Exercise task
Write out the records below word for word, please.

Supplied material
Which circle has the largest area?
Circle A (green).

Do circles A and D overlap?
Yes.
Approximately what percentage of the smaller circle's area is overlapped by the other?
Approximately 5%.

Result of this task
Which circle has the largest area?
Circle A (green).

Do circles A and D overlap?
Yes.
Approximately what percentage of the smaller circle's area is overlapped by the other?
Approximately 5%.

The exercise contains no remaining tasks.